___ DATASET EXTRACT ___

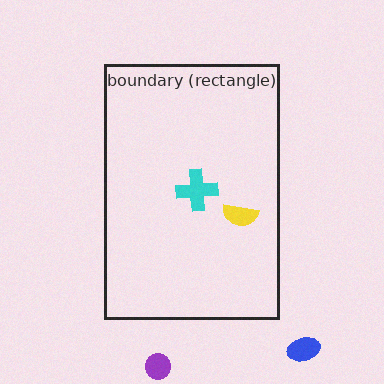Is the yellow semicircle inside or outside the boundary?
Inside.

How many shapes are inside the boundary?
2 inside, 2 outside.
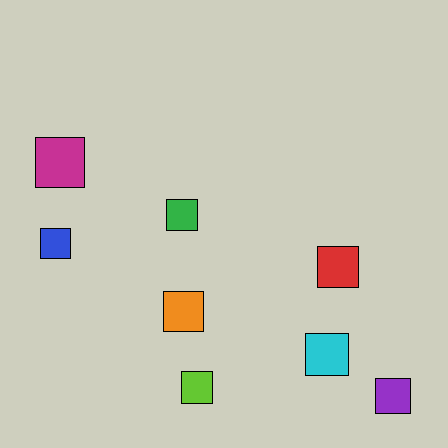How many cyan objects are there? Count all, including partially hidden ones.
There is 1 cyan object.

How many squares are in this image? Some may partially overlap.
There are 8 squares.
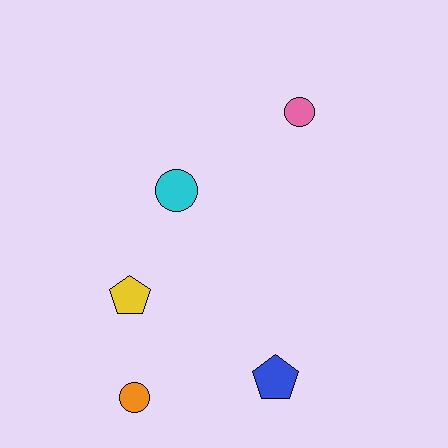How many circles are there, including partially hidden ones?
There are 3 circles.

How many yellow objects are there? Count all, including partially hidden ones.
There is 1 yellow object.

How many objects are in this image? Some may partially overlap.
There are 5 objects.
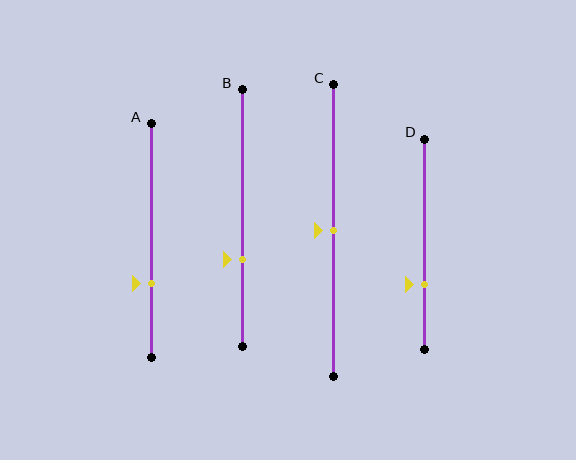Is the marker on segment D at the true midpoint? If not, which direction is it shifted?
No, the marker on segment D is shifted downward by about 19% of the segment length.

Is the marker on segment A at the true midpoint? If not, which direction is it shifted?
No, the marker on segment A is shifted downward by about 18% of the segment length.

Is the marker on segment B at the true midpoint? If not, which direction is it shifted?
No, the marker on segment B is shifted downward by about 16% of the segment length.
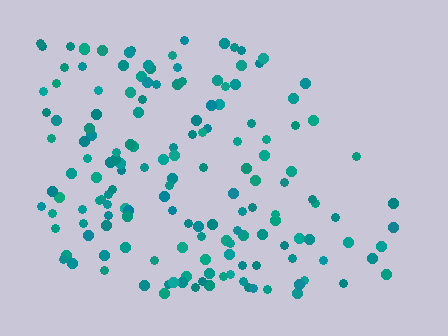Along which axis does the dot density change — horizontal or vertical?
Horizontal.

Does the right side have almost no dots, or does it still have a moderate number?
Still a moderate number, just noticeably fewer than the left.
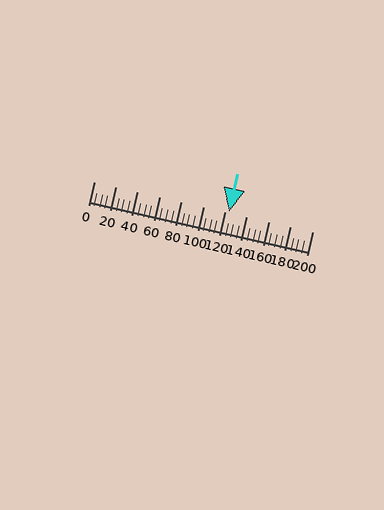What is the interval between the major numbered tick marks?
The major tick marks are spaced 20 units apart.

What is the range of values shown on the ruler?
The ruler shows values from 0 to 200.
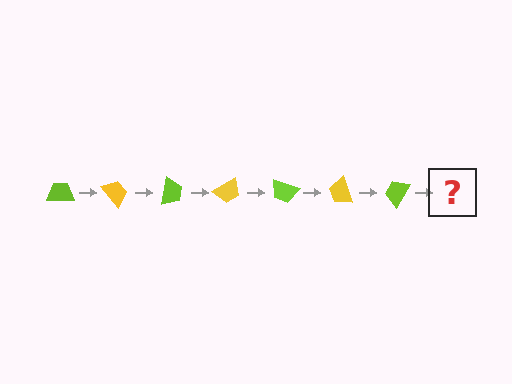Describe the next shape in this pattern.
It should be a yellow trapezoid, rotated 350 degrees clockwise from the start.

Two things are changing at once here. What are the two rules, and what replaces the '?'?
The two rules are that it rotates 50 degrees clockwise each step and the color cycles through lime and yellow. The '?' should be a yellow trapezoid, rotated 350 degrees clockwise from the start.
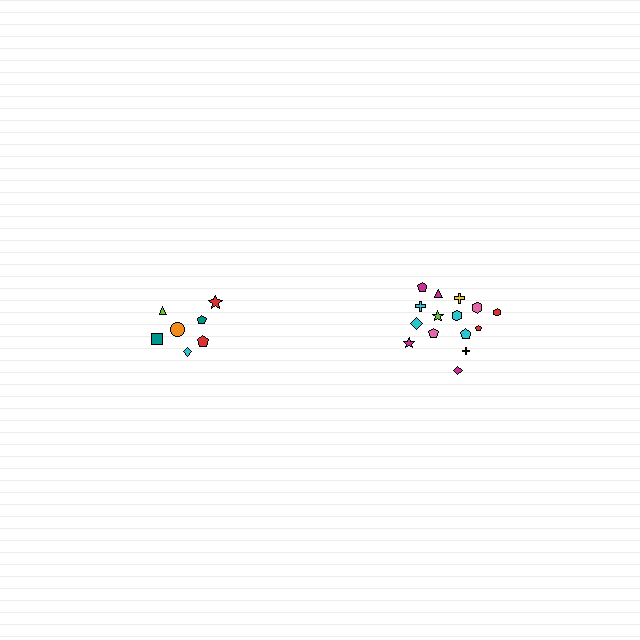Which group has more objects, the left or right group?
The right group.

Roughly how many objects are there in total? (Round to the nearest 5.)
Roughly 20 objects in total.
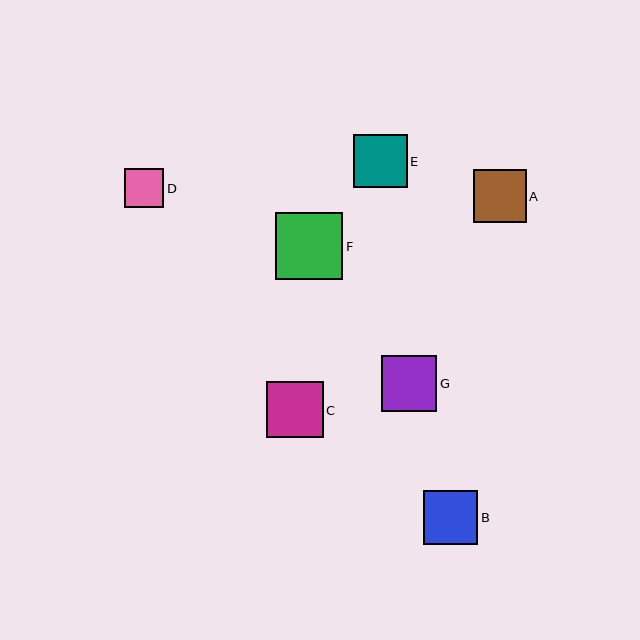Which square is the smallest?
Square D is the smallest with a size of approximately 39 pixels.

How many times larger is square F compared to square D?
Square F is approximately 1.7 times the size of square D.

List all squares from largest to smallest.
From largest to smallest: F, C, G, B, E, A, D.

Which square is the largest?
Square F is the largest with a size of approximately 67 pixels.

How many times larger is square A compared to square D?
Square A is approximately 1.3 times the size of square D.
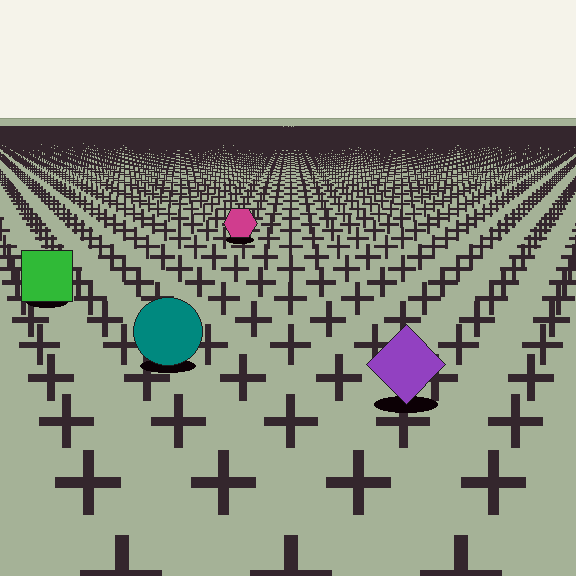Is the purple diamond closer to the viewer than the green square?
Yes. The purple diamond is closer — you can tell from the texture gradient: the ground texture is coarser near it.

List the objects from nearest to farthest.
From nearest to farthest: the purple diamond, the teal circle, the green square, the magenta hexagon.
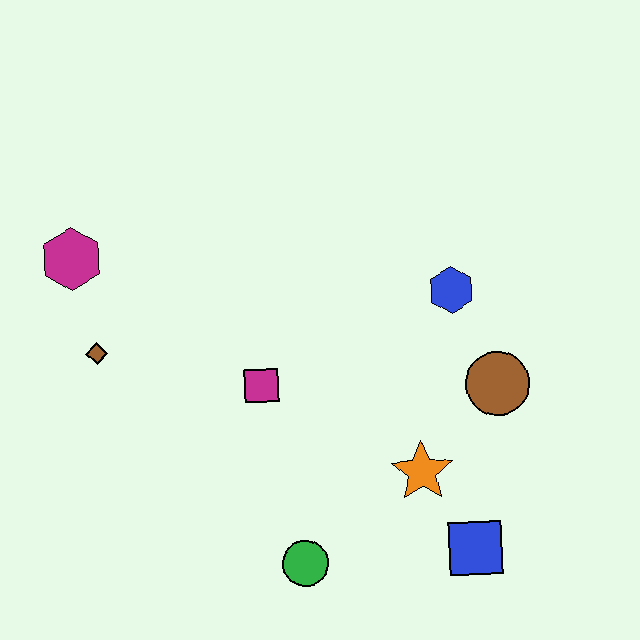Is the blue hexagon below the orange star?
No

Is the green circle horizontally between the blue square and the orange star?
No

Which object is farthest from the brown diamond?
The blue square is farthest from the brown diamond.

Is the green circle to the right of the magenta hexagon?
Yes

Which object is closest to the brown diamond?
The magenta hexagon is closest to the brown diamond.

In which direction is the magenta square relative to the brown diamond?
The magenta square is to the right of the brown diamond.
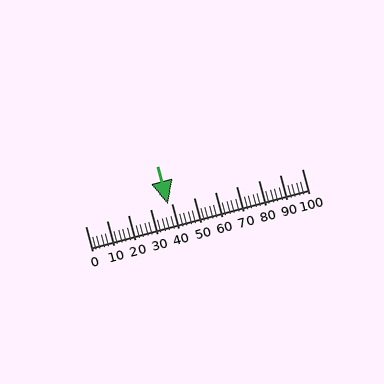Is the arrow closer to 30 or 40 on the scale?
The arrow is closer to 40.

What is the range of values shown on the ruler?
The ruler shows values from 0 to 100.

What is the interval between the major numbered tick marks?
The major tick marks are spaced 10 units apart.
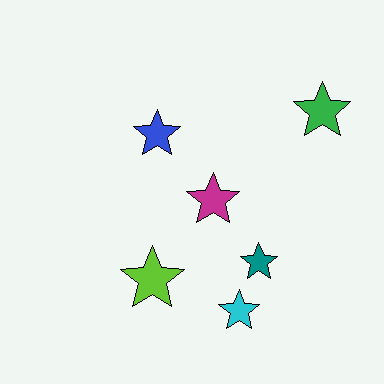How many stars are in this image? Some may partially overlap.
There are 6 stars.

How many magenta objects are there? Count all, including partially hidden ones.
There is 1 magenta object.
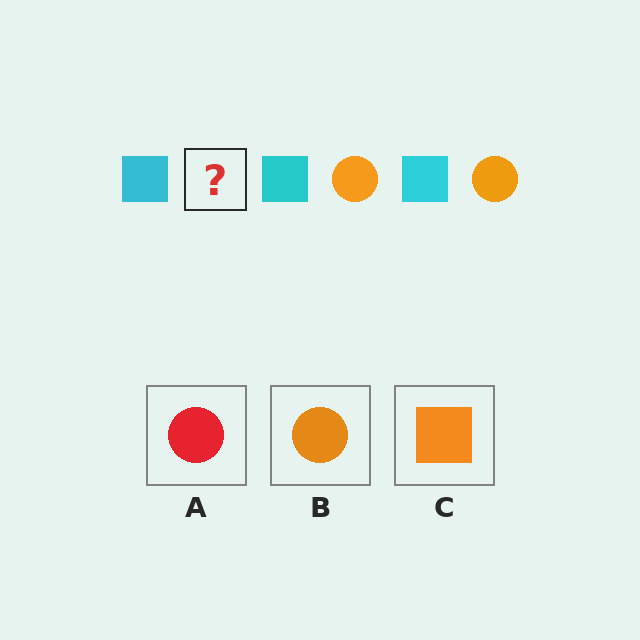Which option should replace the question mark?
Option B.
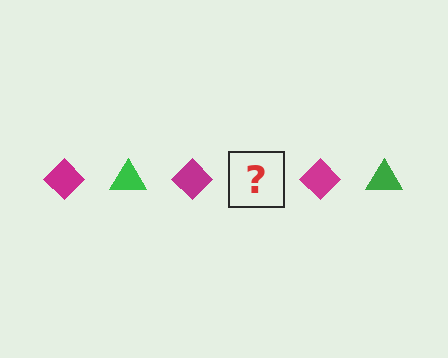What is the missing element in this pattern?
The missing element is a green triangle.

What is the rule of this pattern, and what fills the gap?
The rule is that the pattern alternates between magenta diamond and green triangle. The gap should be filled with a green triangle.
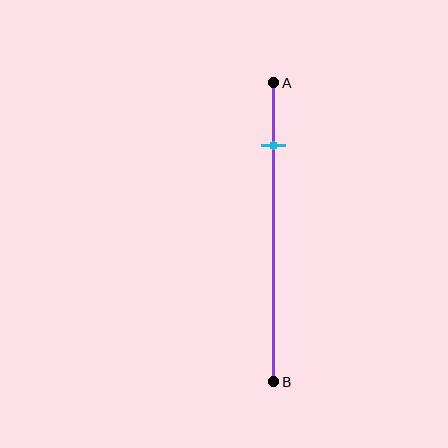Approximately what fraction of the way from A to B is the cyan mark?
The cyan mark is approximately 20% of the way from A to B.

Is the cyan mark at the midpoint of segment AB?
No, the mark is at about 20% from A, not at the 50% midpoint.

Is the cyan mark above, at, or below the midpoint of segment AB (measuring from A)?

___

STATED GOAL:
Leave the pictures out, and transcribe each of the records exactly.

EXERCISE RESPONSE:
Is the yellow semicircle inside or outside the boundary?
Inside.

How many shapes are inside the boundary?
2 inside, 2 outside.
How many cyan objects are there? Count all, including partially hidden ones.
There is 1 cyan object.

How many squares are in this image? Some may partially overlap.
There are 8 squares.
How many circles are there, including partially hidden ones?
There are 3 circles.

How many yellow objects are there? Count all, including partially hidden ones.
There is 1 yellow object.

How many objects are in this image? Some may partially overlap.
There are 5 objects.
Is the marker on segment D at the true midpoint? If not, which direction is it shifted?
No, the marker on segment D is shifted downward by about 19% of the segment length.

Is the marker on segment A at the true midpoint? If not, which direction is it shifted?
No, the marker on segment A is shifted downward by about 18% of the segment length.

Is the marker on segment B at the true midpoint? If not, which direction is it shifted?
No, the marker on segment B is shifted downward by about 16% of the segment length.
Along which axis does the dot density change — horizontal or vertical?
Horizontal.

Does the right side have almost no dots, or does it still have a moderate number?
Still a moderate number, just noticeably fewer than the left.
What is the interval between the major numbered tick marks?
The major tick marks are spaced 20 units apart.

What is the range of values shown on the ruler?
The ruler shows values from 0 to 200.
Describe the next shape in this pattern.
It should be a yellow trapezoid, rotated 350 degrees clockwise from the start.

Two things are changing at once here. What are the two rules, and what replaces the '?'?
The two rules are that it rotates 50 degrees clockwise each step and the color cycles through lime and yellow. The '?' should be a yellow trapezoid, rotated 350 degrees clockwise from the start.
Which group has more objects, the left or right group?
The right group.

Roughly how many objects are there in total? (Round to the nearest 5.)
Roughly 20 objects in total.
Which square is the smallest?
Square D is the smallest with a size of approximately 39 pixels.

How many times larger is square F compared to square D?
Square F is approximately 1.7 times the size of square D.

List all squares from largest to smallest.
From largest to smallest: F, C, G, B, E, A, D.

Which square is the largest?
Square F is the largest with a size of approximately 67 pixels.

How many times larger is square A compared to square D?
Square A is approximately 1.3 times the size of square D.
Is the purple diamond closer to the viewer than the green square?
Yes. The purple diamond is closer — you can tell from the texture gradient: the ground texture is coarser near it.

List the objects from nearest to farthest.
From nearest to farthest: the purple diamond, the teal circle, the green square, the magenta hexagon.
Is the blue hexagon below the orange star?
No

Is the green circle horizontally between the blue square and the orange star?
No

Which object is farthest from the brown diamond?
The blue square is farthest from the brown diamond.

Is the green circle to the right of the magenta hexagon?
Yes

Which object is closest to the brown diamond?
The magenta hexagon is closest to the brown diamond.

In which direction is the magenta square relative to the brown diamond?
The magenta square is to the right of the brown diamond.
Is the arrow closer to 30 or 40 on the scale?
The arrow is closer to 40.

What is the range of values shown on the ruler?
The ruler shows values from 0 to 100.

What is the interval between the major numbered tick marks?
The major tick marks are spaced 10 units apart.
How many stars are in this image? Some may partially overlap.
There are 6 stars.

How many magenta objects are there? Count all, including partially hidden ones.
There is 1 magenta object.
Which option should replace the question mark?
Option B.
What is the missing element in this pattern?
The missing element is a green triangle.

What is the rule of this pattern, and what fills the gap?
The rule is that the pattern alternates between magenta diamond and green triangle. The gap should be filled with a green triangle.
Approximately what fraction of the way from A to B is the cyan mark?
The cyan mark is approximately 20% of the way from A to B.

Is the cyan mark at the midpoint of segment AB?
No, the mark is at about 20% from A, not at the 50% midpoint.

Is the cyan mark above, at, or below the midpoint of segment AB (measuring from A)?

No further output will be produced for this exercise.